> [DATA ROWS]
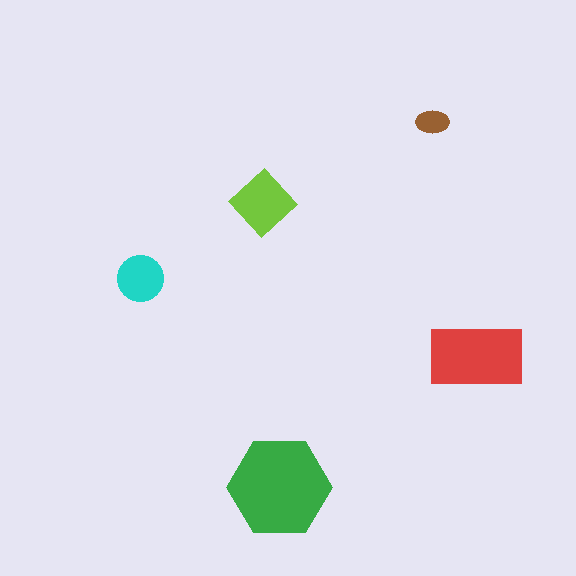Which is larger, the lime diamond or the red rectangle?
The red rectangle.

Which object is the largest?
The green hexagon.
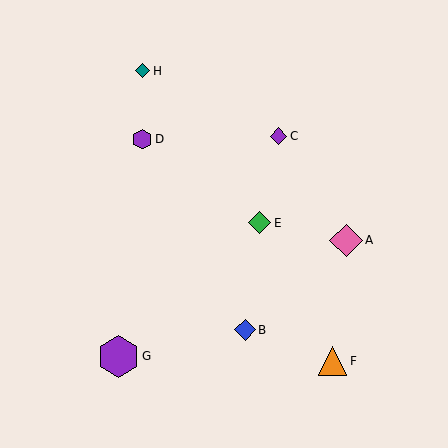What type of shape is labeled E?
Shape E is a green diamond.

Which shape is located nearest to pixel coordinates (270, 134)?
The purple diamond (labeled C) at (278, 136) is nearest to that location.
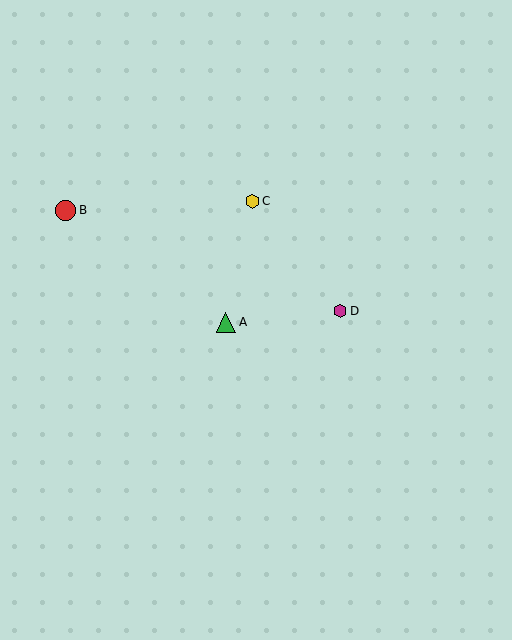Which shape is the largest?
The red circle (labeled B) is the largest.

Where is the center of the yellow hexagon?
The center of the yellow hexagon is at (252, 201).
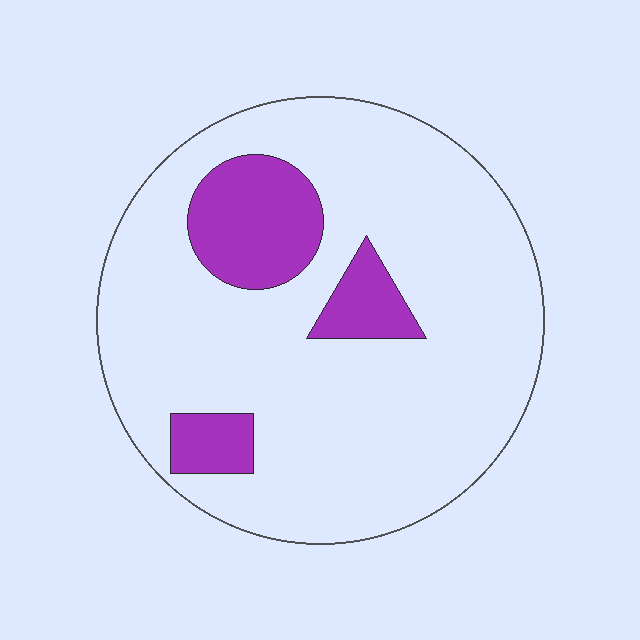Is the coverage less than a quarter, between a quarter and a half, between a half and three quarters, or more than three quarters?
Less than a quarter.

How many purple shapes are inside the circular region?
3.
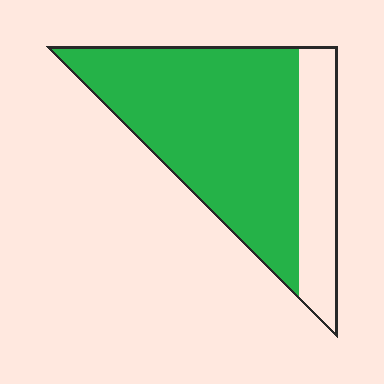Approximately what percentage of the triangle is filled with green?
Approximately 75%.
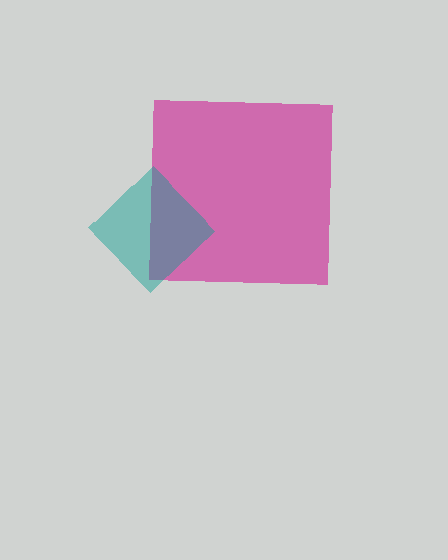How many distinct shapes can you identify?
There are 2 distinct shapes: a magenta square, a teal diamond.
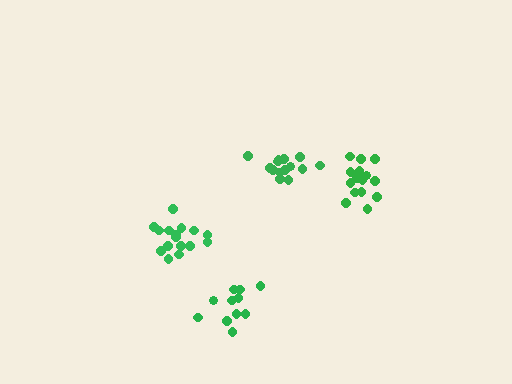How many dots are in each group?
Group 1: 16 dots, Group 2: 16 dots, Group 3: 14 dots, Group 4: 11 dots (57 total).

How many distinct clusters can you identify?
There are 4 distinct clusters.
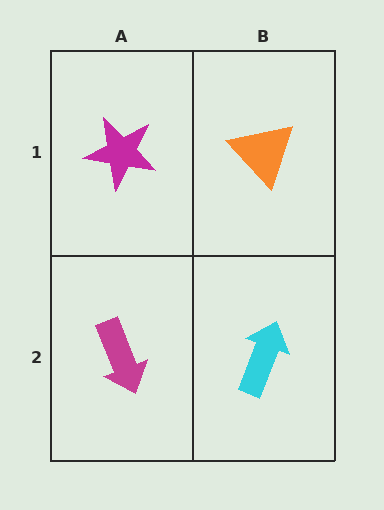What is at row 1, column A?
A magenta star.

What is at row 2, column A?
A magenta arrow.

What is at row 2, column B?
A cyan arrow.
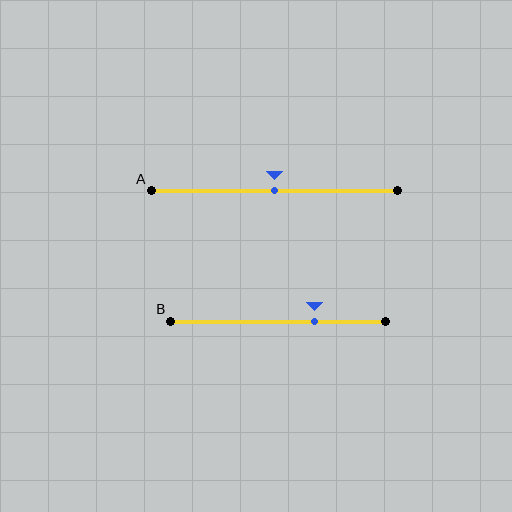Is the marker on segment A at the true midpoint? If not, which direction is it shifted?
...
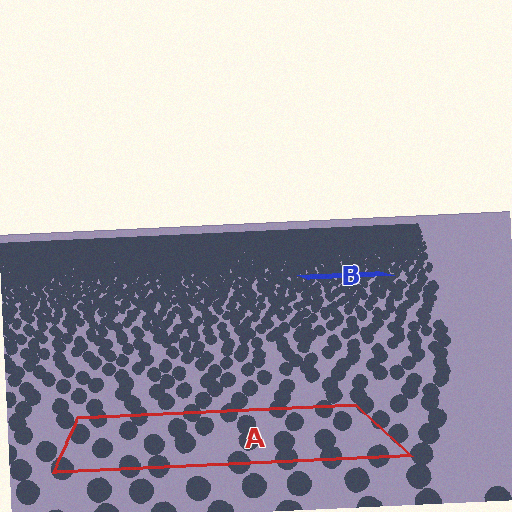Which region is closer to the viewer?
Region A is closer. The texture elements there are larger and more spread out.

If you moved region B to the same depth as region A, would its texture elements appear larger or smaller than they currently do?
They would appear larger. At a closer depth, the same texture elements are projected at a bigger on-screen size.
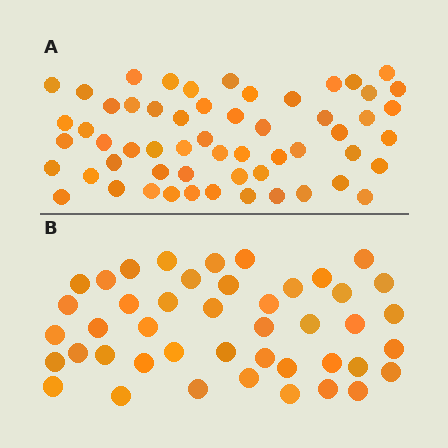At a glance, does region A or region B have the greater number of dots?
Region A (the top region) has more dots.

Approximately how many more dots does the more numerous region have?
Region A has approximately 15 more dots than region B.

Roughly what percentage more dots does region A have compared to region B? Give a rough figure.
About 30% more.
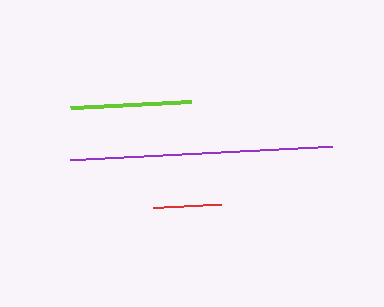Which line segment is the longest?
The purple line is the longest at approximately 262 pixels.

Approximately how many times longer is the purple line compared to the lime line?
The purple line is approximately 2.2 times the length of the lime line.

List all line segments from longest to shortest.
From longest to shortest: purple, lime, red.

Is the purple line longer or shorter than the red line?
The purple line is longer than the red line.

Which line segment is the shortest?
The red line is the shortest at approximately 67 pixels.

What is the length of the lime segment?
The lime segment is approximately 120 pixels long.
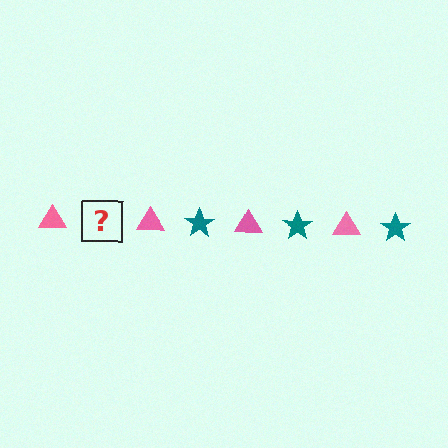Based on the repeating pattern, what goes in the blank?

> [TASK INSTRUCTIONS]
Do not include pictures. Give again exactly the lines starting at the one with "What is at row 1, column A?" and ending at the one with "Is the marker", both included.

> [PROBLEM SOLUTION]
What is at row 1, column A?
A magenta star.

What is at row 2, column A?
A magenta arrow.

What is at row 2, column B?
A cyan arrow.
Is the marker on segment A at the true midpoint? If not, which direction is it shifted?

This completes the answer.